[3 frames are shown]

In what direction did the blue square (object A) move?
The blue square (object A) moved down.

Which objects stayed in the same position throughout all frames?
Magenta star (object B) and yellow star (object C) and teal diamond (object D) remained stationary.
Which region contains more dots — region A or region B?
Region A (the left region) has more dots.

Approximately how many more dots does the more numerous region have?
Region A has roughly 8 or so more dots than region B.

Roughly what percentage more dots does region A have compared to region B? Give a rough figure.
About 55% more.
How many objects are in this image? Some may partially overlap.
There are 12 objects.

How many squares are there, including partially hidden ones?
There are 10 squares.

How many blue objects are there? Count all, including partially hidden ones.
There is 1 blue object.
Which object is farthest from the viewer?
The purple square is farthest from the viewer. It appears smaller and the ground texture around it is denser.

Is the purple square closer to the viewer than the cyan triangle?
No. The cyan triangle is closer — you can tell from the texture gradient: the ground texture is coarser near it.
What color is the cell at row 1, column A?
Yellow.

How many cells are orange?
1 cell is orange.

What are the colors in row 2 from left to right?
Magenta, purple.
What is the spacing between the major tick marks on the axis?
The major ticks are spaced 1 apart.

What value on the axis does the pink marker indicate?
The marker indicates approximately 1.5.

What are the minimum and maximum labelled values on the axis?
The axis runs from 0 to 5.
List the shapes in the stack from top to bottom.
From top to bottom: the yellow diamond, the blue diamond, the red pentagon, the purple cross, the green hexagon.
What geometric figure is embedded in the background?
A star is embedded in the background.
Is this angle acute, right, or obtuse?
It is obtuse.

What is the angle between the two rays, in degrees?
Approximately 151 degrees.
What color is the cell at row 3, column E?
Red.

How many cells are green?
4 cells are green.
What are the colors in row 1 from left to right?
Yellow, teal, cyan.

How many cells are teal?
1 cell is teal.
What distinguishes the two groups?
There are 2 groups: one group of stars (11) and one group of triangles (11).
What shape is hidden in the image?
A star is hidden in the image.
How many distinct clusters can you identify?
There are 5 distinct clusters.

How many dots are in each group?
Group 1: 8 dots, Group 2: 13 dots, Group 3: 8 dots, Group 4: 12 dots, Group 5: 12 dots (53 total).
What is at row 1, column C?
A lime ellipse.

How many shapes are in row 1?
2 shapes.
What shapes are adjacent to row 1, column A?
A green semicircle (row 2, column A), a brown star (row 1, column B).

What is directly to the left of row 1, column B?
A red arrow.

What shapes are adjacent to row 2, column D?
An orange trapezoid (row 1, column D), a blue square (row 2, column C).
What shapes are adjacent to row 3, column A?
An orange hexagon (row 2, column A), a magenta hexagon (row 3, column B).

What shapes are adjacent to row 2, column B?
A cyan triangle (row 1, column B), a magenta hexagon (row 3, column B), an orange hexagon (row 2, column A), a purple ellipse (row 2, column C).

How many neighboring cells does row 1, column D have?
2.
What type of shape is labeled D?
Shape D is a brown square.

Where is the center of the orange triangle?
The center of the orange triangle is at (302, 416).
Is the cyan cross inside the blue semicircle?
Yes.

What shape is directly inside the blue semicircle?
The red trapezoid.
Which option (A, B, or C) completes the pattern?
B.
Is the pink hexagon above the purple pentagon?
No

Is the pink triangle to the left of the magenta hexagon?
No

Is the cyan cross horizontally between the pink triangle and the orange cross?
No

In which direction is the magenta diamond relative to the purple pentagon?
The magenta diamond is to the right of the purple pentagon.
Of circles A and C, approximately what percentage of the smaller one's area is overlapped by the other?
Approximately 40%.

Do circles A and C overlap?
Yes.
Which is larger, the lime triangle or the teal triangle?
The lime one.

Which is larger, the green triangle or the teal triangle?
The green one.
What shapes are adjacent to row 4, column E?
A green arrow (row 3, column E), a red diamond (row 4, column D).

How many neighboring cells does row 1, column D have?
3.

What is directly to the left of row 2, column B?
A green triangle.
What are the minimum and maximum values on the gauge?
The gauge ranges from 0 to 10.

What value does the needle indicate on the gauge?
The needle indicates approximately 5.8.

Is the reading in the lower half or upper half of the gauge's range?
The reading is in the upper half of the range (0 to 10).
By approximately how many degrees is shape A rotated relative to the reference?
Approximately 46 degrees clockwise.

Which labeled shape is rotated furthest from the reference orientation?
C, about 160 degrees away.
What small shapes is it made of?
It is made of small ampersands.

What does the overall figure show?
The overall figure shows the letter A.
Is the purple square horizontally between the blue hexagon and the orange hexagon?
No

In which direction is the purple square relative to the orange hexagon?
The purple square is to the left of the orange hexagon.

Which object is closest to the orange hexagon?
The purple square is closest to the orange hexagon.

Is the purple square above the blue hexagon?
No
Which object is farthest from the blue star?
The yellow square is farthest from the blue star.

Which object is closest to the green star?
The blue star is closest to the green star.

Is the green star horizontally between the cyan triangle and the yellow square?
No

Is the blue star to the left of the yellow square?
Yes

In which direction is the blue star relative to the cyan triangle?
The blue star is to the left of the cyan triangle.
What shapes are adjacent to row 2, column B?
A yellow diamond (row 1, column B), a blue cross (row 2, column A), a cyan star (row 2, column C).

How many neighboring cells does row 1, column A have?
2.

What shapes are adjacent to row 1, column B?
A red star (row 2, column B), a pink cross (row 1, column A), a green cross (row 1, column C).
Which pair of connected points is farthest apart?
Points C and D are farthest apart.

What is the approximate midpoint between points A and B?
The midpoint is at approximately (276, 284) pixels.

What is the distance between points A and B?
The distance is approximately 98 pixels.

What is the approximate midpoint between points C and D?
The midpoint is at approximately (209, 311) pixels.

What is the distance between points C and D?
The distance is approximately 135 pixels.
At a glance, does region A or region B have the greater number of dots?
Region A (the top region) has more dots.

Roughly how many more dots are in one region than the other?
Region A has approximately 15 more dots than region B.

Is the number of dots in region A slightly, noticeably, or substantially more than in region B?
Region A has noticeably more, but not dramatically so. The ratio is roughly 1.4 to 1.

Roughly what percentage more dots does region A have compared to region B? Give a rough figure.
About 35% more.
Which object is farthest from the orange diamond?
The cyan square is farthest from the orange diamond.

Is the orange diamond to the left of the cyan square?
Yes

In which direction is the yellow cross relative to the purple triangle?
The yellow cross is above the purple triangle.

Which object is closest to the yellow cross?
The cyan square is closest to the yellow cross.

WHAT TO DO ▸
The entries above must be returned in full, exactly as shown.

THE COMPLETED TASK ▸
[3 frames are shown]

In what direction did the blue square (object A) move?
The blue square (object A) moved down.

Which objects stayed in the same position throughout all frames?
Magenta star (object B) and yellow star (object C) and teal diamond (object D) remained stationary.
Which region contains more dots — region A or region B?
Region A (the left region) has more dots.

Approximately how many more dots does the more numerous region have?
Region A has roughly 8 or so more dots than region B.

Roughly what percentage more dots does region A have compared to region B? Give a rough figure.
About 55% more.
How many objects are in this image? Some may partially overlap.
There are 12 objects.

How many squares are there, including partially hidden ones?
There are 10 squares.

How many blue objects are there? Count all, including partially hidden ones.
There is 1 blue object.
Which object is farthest from the viewer?
The purple square is farthest from the viewer. It appears smaller and the ground texture around it is denser.

Is the purple square closer to the viewer than the cyan triangle?
No. The cyan triangle is closer — you can tell from the texture gradient: the ground texture is coarser near it.
What color is the cell at row 1, column A?
Yellow.

How many cells are orange?
1 cell is orange.

What are the colors in row 2 from left to right?
Magenta, purple.
What is the spacing between the major tick marks on the axis?
The major ticks are spaced 1 apart.

What value on the axis does the pink marker indicate?
The marker indicates approximately 1.5.

What are the minimum and maximum labelled values on the axis?
The axis runs from 0 to 5.
List the shapes in the stack from top to bottom.
From top to bottom: the yellow diamond, the blue diamond, the red pentagon, the purple cross, the green hexagon.
What geometric figure is embedded in the background?
A star is embedded in the background.
Is this angle acute, right, or obtuse?
It is obtuse.

What is the angle between the two rays, in degrees?
Approximately 151 degrees.
What color is the cell at row 3, column E?
Red.

How many cells are green?
4 cells are green.
What are the colors in row 1 from left to right?
Yellow, teal, cyan.

How many cells are teal?
1 cell is teal.
What distinguishes the two groups?
There are 2 groups: one group of stars (11) and one group of triangles (11).
What shape is hidden in the image?
A star is hidden in the image.
How many distinct clusters can you identify?
There are 5 distinct clusters.

How many dots are in each group?
Group 1: 8 dots, Group 2: 13 dots, Group 3: 8 dots, Group 4: 12 dots, Group 5: 12 dots (53 total).
What is at row 1, column C?
A lime ellipse.

How many shapes are in row 1?
2 shapes.
What shapes are adjacent to row 1, column A?
A green semicircle (row 2, column A), a brown star (row 1, column B).

What is directly to the left of row 1, column B?
A red arrow.

What shapes are adjacent to row 2, column D?
An orange trapezoid (row 1, column D), a blue square (row 2, column C).
What shapes are adjacent to row 3, column A?
An orange hexagon (row 2, column A), a magenta hexagon (row 3, column B).

What shapes are adjacent to row 2, column B?
A cyan triangle (row 1, column B), a magenta hexagon (row 3, column B), an orange hexagon (row 2, column A), a purple ellipse (row 2, column C).

How many neighboring cells does row 1, column D have?
2.
What type of shape is labeled D?
Shape D is a brown square.

Where is the center of the orange triangle?
The center of the orange triangle is at (302, 416).
Is the cyan cross inside the blue semicircle?
Yes.

What shape is directly inside the blue semicircle?
The red trapezoid.
Which option (A, B, or C) completes the pattern?
B.
Is the pink hexagon above the purple pentagon?
No

Is the pink triangle to the left of the magenta hexagon?
No

Is the cyan cross horizontally between the pink triangle and the orange cross?
No

In which direction is the magenta diamond relative to the purple pentagon?
The magenta diamond is to the right of the purple pentagon.
Of circles A and C, approximately what percentage of the smaller one's area is overlapped by the other?
Approximately 40%.

Do circles A and C overlap?
Yes.
Which is larger, the lime triangle or the teal triangle?
The lime one.

Which is larger, the green triangle or the teal triangle?
The green one.
What shapes are adjacent to row 4, column E?
A green arrow (row 3, column E), a red diamond (row 4, column D).

How many neighboring cells does row 1, column D have?
3.

What is directly to the left of row 2, column B?
A green triangle.
What are the minimum and maximum values on the gauge?
The gauge ranges from 0 to 10.

What value does the needle indicate on the gauge?
The needle indicates approximately 5.8.

Is the reading in the lower half or upper half of the gauge's range?
The reading is in the upper half of the range (0 to 10).
By approximately how many degrees is shape A rotated relative to the reference?
Approximately 46 degrees clockwise.

Which labeled shape is rotated furthest from the reference orientation?
C, about 160 degrees away.
What small shapes is it made of?
It is made of small ampersands.

What does the overall figure show?
The overall figure shows the letter A.
Is the purple square horizontally between the blue hexagon and the orange hexagon?
No

In which direction is the purple square relative to the orange hexagon?
The purple square is to the left of the orange hexagon.

Which object is closest to the orange hexagon?
The purple square is closest to the orange hexagon.

Is the purple square above the blue hexagon?
No
Which object is farthest from the blue star?
The yellow square is farthest from the blue star.

Which object is closest to the green star?
The blue star is closest to the green star.

Is the green star horizontally between the cyan triangle and the yellow square?
No

Is the blue star to the left of the yellow square?
Yes

In which direction is the blue star relative to the cyan triangle?
The blue star is to the left of the cyan triangle.
What shapes are adjacent to row 2, column B?
A yellow diamond (row 1, column B), a blue cross (row 2, column A), a cyan star (row 2, column C).

How many neighboring cells does row 1, column A have?
2.

What shapes are adjacent to row 1, column B?
A red star (row 2, column B), a pink cross (row 1, column A), a green cross (row 1, column C).
Which pair of connected points is farthest apart?
Points C and D are farthest apart.

What is the approximate midpoint between points A and B?
The midpoint is at approximately (276, 284) pixels.

What is the distance between points A and B?
The distance is approximately 98 pixels.

What is the approximate midpoint between points C and D?
The midpoint is at approximately (209, 311) pixels.

What is the distance between points C and D?
The distance is approximately 135 pixels.
At a glance, does region A or region B have the greater number of dots?
Region A (the top region) has more dots.

Roughly how many more dots are in one region than the other?
Region A has approximately 15 more dots than region B.

Is the number of dots in region A slightly, noticeably, or substantially more than in region B?
Region A has noticeably more, but not dramatically so. The ratio is roughly 1.4 to 1.

Roughly what percentage more dots does region A have compared to region B? Give a rough figure.
About 35% more.
Which object is farthest from the orange diamond?
The cyan square is farthest from the orange diamond.

Is the orange diamond to the left of the cyan square?
Yes

In which direction is the yellow cross relative to the purple triangle?
The yellow cross is above the purple triangle.

Which object is closest to the yellow cross?
The cyan square is closest to the yellow cross.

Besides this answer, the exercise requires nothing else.